_Supplied entries:_

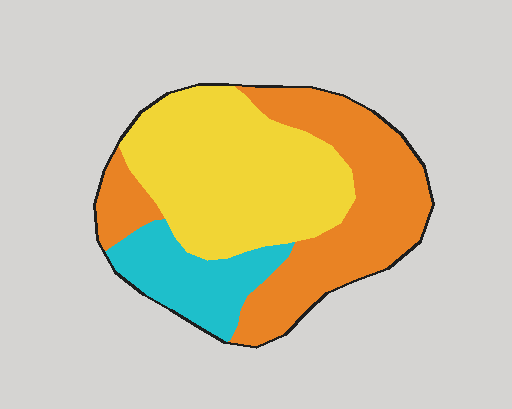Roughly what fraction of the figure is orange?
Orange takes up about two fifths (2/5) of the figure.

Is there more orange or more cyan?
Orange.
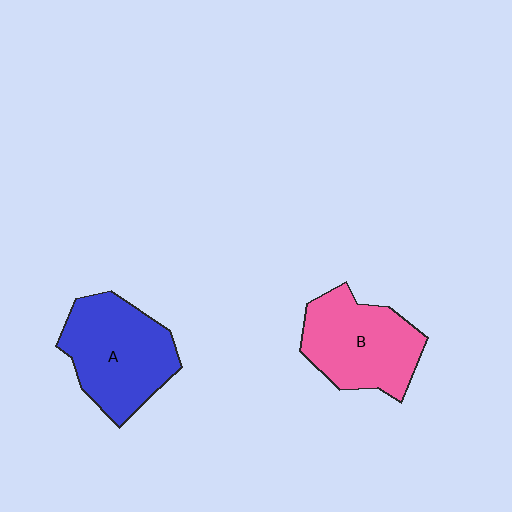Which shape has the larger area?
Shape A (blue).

_Required task:_ Beginning at the line that contains "Is there more orange or more cyan?", copy each remaining line of the records exactly, through the final one. Omit the pictures.

_Finished task:_
Is there more orange or more cyan?
Orange.
Which shape has the larger area?
Shape A (blue).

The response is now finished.